- **Task requirements**: Without the pictures, repeat the listing character for character.

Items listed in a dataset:
____________

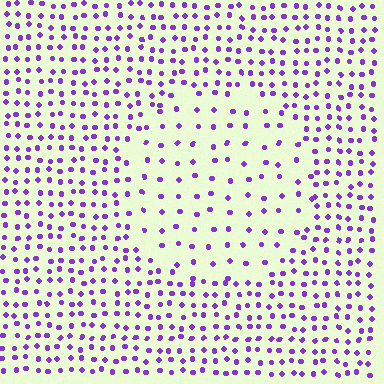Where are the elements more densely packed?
The elements are more densely packed outside the circle boundary.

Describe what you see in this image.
The image contains small purple elements arranged at two different densities. A circle-shaped region is visible where the elements are less densely packed than the surrounding area.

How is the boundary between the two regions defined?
The boundary is defined by a change in element density (approximately 2.3x ratio). All elements are the same color, size, and shape.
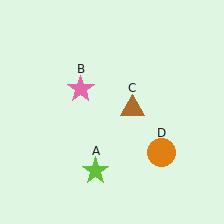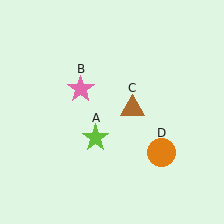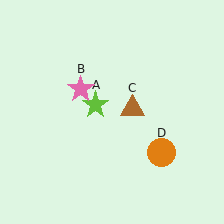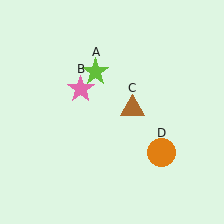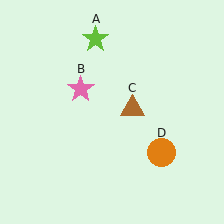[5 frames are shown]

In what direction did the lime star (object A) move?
The lime star (object A) moved up.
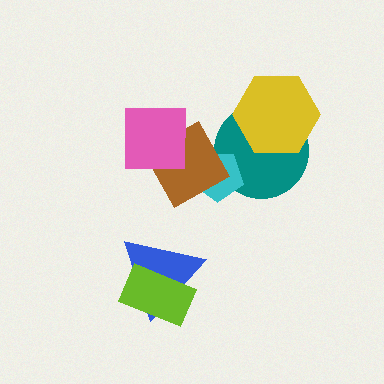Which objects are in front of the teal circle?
3 objects cover part of the teal circle: the cyan pentagon, the brown square and the yellow hexagon.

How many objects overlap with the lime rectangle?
1 object overlaps with the lime rectangle.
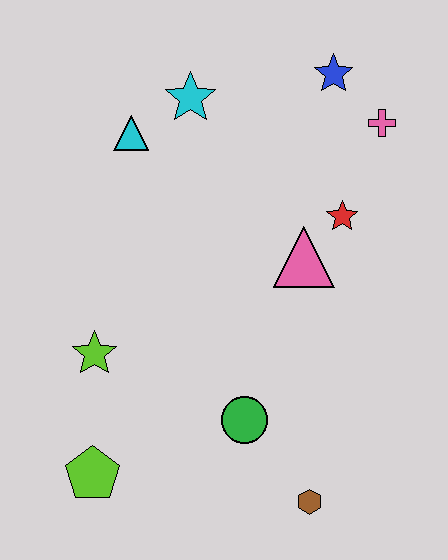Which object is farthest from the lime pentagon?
The blue star is farthest from the lime pentagon.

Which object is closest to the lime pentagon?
The lime star is closest to the lime pentagon.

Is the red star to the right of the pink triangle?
Yes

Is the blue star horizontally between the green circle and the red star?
Yes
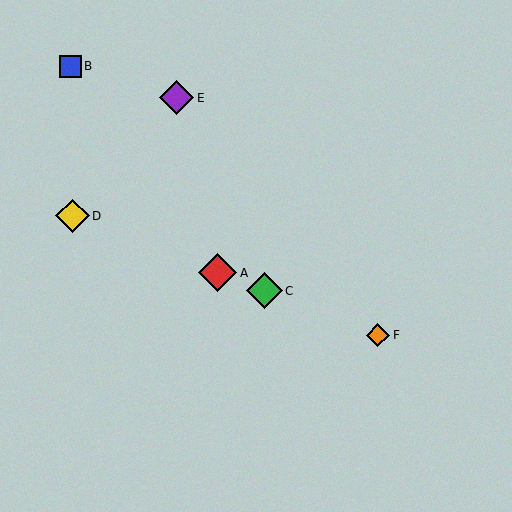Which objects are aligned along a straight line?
Objects A, C, D, F are aligned along a straight line.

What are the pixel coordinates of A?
Object A is at (218, 273).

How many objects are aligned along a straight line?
4 objects (A, C, D, F) are aligned along a straight line.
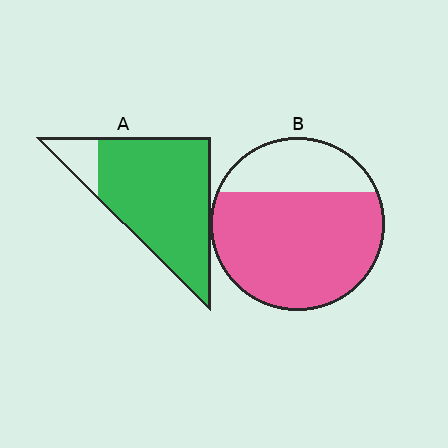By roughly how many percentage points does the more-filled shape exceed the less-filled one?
By roughly 15 percentage points (A over B).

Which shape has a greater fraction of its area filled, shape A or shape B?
Shape A.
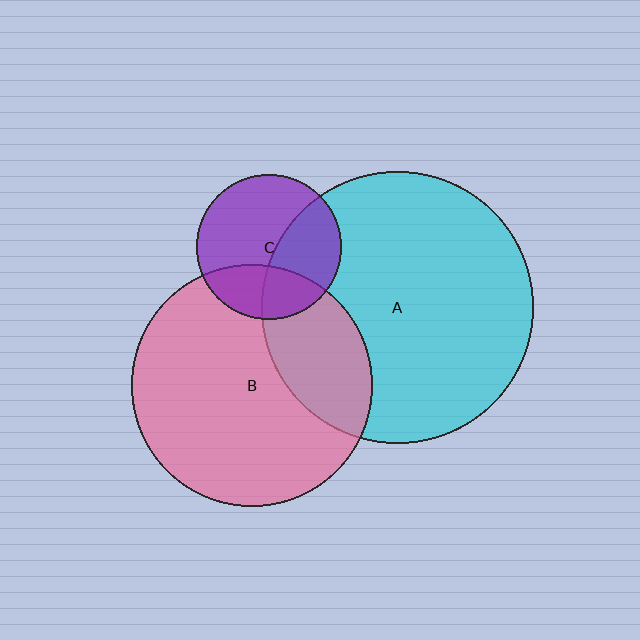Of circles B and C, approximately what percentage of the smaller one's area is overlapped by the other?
Approximately 30%.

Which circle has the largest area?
Circle A (cyan).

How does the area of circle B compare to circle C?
Approximately 2.8 times.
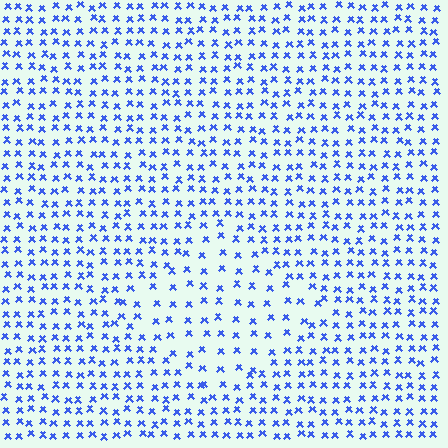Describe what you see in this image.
The image contains small blue elements arranged at two different densities. A diamond-shaped region is visible where the elements are less densely packed than the surrounding area.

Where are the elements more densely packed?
The elements are more densely packed outside the diamond boundary.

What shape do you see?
I see a diamond.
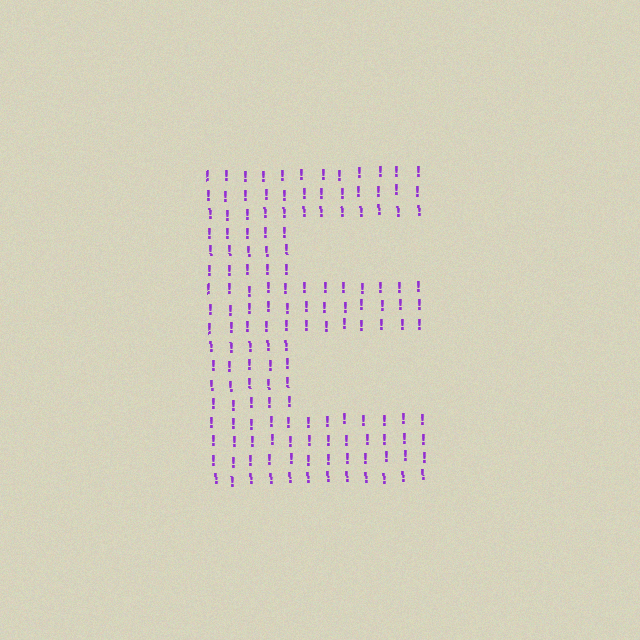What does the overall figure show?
The overall figure shows the letter E.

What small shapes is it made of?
It is made of small exclamation marks.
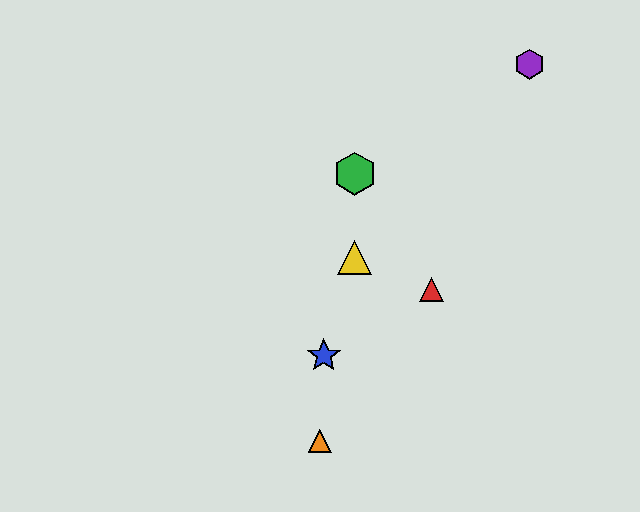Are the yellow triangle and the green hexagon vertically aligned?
Yes, both are at x≈355.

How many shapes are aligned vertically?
2 shapes (the green hexagon, the yellow triangle) are aligned vertically.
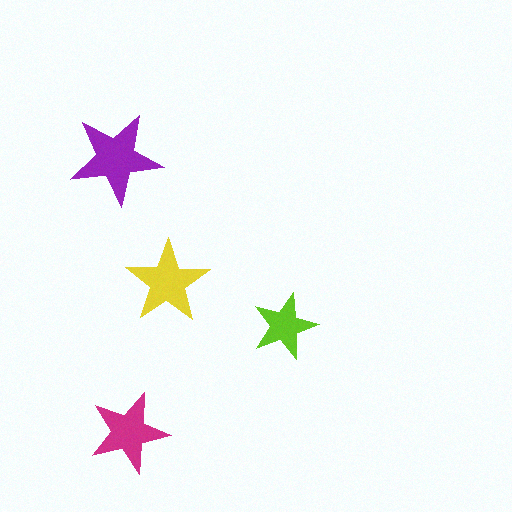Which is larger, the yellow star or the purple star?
The purple one.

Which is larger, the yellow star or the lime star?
The yellow one.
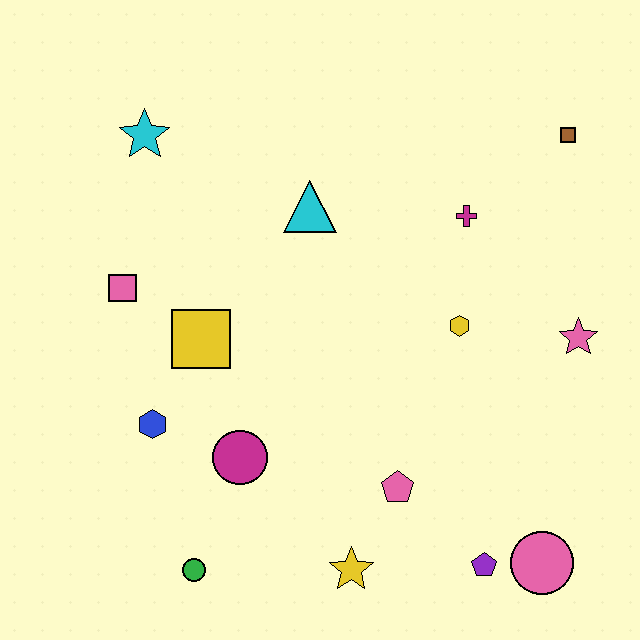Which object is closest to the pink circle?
The purple pentagon is closest to the pink circle.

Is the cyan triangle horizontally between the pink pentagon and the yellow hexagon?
No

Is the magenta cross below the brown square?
Yes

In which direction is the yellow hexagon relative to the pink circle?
The yellow hexagon is above the pink circle.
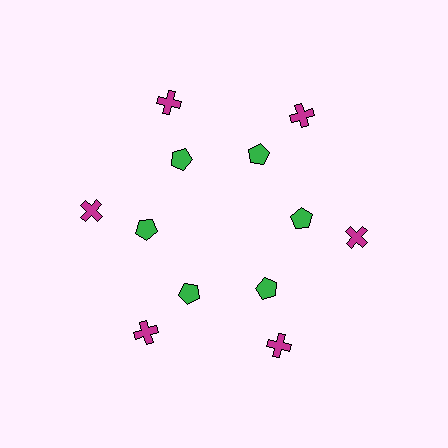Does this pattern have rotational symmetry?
Yes, this pattern has 6-fold rotational symmetry. It looks the same after rotating 60 degrees around the center.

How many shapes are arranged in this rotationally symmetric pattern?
There are 12 shapes, arranged in 6 groups of 2.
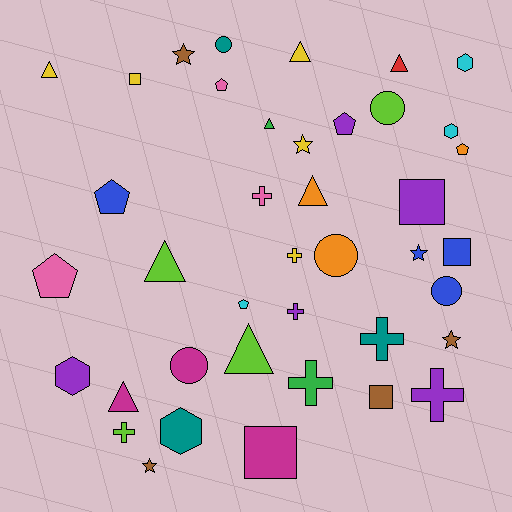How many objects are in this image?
There are 40 objects.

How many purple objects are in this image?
There are 5 purple objects.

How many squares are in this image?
There are 5 squares.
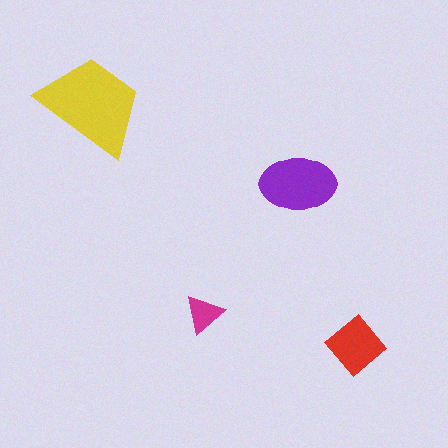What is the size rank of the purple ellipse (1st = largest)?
2nd.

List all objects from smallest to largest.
The magenta triangle, the red diamond, the purple ellipse, the yellow trapezoid.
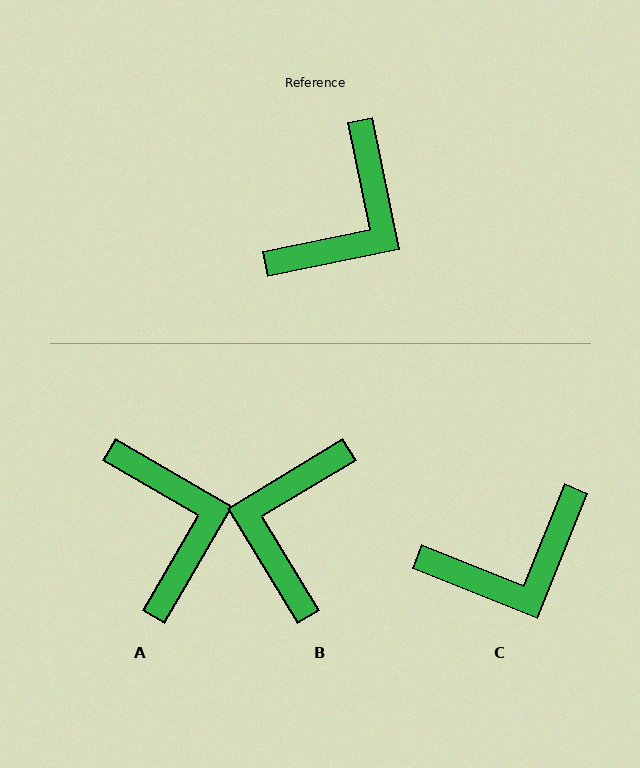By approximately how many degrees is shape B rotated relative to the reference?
Approximately 160 degrees clockwise.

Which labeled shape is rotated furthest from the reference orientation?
B, about 160 degrees away.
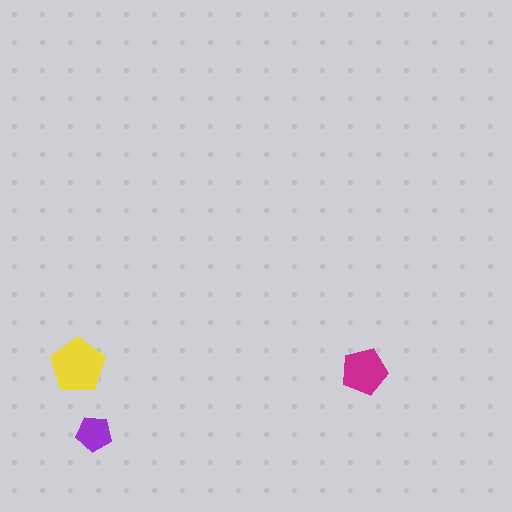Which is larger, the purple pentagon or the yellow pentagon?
The yellow one.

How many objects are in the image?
There are 3 objects in the image.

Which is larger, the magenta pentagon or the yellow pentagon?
The yellow one.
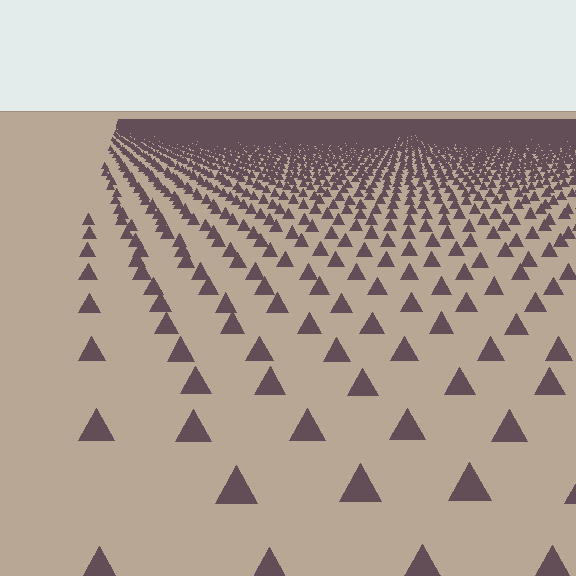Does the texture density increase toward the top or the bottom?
Density increases toward the top.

____________

- **Exercise result**:
Where are the elements more densely packed?
The elements are more densely packed outside the circle boundary.

Describe what you see in this image.
The image contains small purple elements arranged at two different densities. A circle-shaped region is visible where the elements are less densely packed than the surrounding area.

How is the boundary between the two regions defined?
The boundary is defined by a change in element density (approximately 2.3x ratio). All elements are the same color, size, and shape.
[5 frames are shown]

In what direction did the lime star (object A) move?
The lime star (object A) moved up.
Which objects are in front of the teal circle?
3 objects cover part of the teal circle: the cyan pentagon, the brown square and the yellow hexagon.

How many objects overlap with the lime rectangle?
1 object overlaps with the lime rectangle.
Which object is farthest from the lime pentagon?
The blue star is farthest from the lime pentagon.

Which object is closest to the lime pentagon?
The lime star is closest to the lime pentagon.

Is the red star to the right of the pink triangle?
Yes

Is the blue star horizontally between the green circle and the red star?
Yes
Which objects are aligned along a straight line?
Objects A, C, D, F are aligned along a straight line.

What are the pixel coordinates of A?
Object A is at (218, 273).

How many objects are aligned along a straight line?
4 objects (A, C, D, F) are aligned along a straight line.
By roughly how many percentage points does the more-filled shape exceed the less-filled one?
By roughly 15 percentage points (A over B).

Which shape has a greater fraction of its area filled, shape A or shape B?
Shape A.
Of circles B and C, approximately what percentage of the smaller one's area is overlapped by the other?
Approximately 30%.

Which circle has the largest area?
Circle A (cyan).

How does the area of circle B compare to circle C?
Approximately 2.8 times.
Describe what you see in this image.
The image contains small blue elements arranged at two different densities. A diamond-shaped region is visible where the elements are less densely packed than the surrounding area.

Where are the elements more densely packed?
The elements are more densely packed outside the diamond boundary.

What shape do you see?
I see a diamond.
What does the overall figure show?
The overall figure shows the letter E.

What small shapes is it made of?
It is made of small exclamation marks.
Are the yellow triangle and the green hexagon vertically aligned?
Yes, both are at x≈355.

How many shapes are aligned vertically?
2 shapes (the green hexagon, the yellow triangle) are aligned vertically.
Which is larger, the yellow star or the purple star?
The purple one.

Which is larger, the yellow star or the lime star?
The yellow one.
Which object is closest to the pink circle?
The purple pentagon is closest to the pink circle.

Is the cyan triangle horizontally between the pink pentagon and the yellow hexagon?
No

Is the magenta cross below the brown square?
Yes

In which direction is the yellow hexagon relative to the pink circle?
The yellow hexagon is above the pink circle.
Does this pattern have rotational symmetry?
Yes, this pattern has 6-fold rotational symmetry. It looks the same after rotating 60 degrees around the center.

How many shapes are arranged in this rotationally symmetric pattern?
There are 12 shapes, arranged in 6 groups of 2.
How many objects are in this image?
There are 40 objects.

How many purple objects are in this image?
There are 5 purple objects.

How many squares are in this image?
There are 5 squares.
What is the size rank of the purple ellipse (1st = largest)?
2nd.

List all objects from smallest to largest.
The magenta triangle, the red diamond, the purple ellipse, the yellow trapezoid.
By approximately how many degrees is shape B rotated relative to the reference?
Approximately 160 degrees clockwise.

Which labeled shape is rotated furthest from the reference orientation?
B, about 160 degrees away.
Which is larger, the purple pentagon or the yellow pentagon?
The yellow one.

How many objects are in the image?
There are 3 objects in the image.

Which is larger, the magenta pentagon or the yellow pentagon?
The yellow one.
Does the texture density increase toward the top or the bottom?
Density increases toward the top.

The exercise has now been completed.